▶ WORK TO BE COMPLETED: Write out exactly the lines from the one with "Approximately how many" through the last line. Pictures stay out.

----- DATA LISTING -----

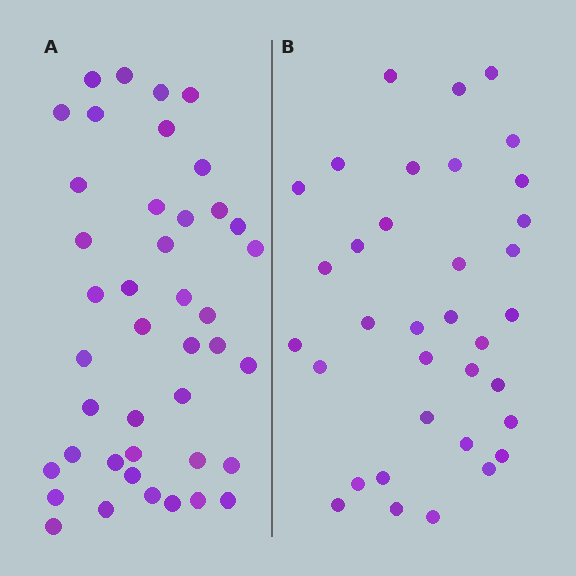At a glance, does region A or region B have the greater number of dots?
Region A (the left region) has more dots.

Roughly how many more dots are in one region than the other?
Region A has roughly 8 or so more dots than region B.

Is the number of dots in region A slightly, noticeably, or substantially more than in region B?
Region A has only slightly more — the two regions are fairly close. The ratio is roughly 1.2 to 1.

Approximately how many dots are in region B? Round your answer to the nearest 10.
About 40 dots. (The exact count is 35, which rounds to 40.)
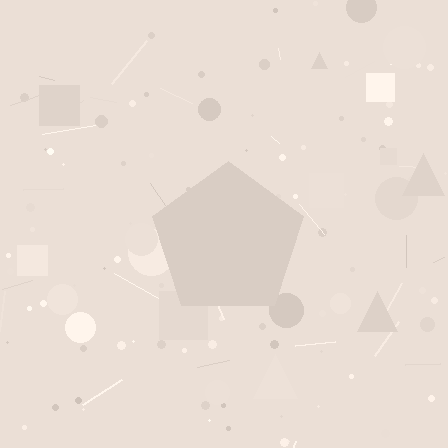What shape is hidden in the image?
A pentagon is hidden in the image.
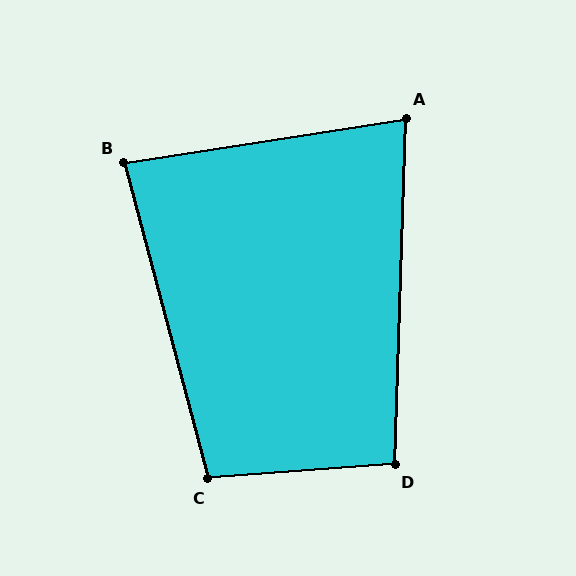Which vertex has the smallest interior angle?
A, at approximately 80 degrees.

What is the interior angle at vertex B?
Approximately 84 degrees (acute).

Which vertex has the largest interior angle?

-----

▶ OUTPUT FOR THIS TASK:
Approximately how many dots are in region B? Round your answer to the nearest 10.
About 40 dots. (The exact count is 35, which rounds to 40.)
What shape is hidden in the image?
A pentagon is hidden in the image.
Which vertex has the smallest interior angle?
A, at approximately 80 degrees.

What is the interior angle at vertex B?
Approximately 84 degrees (acute).

Which vertex has the largest interior angle?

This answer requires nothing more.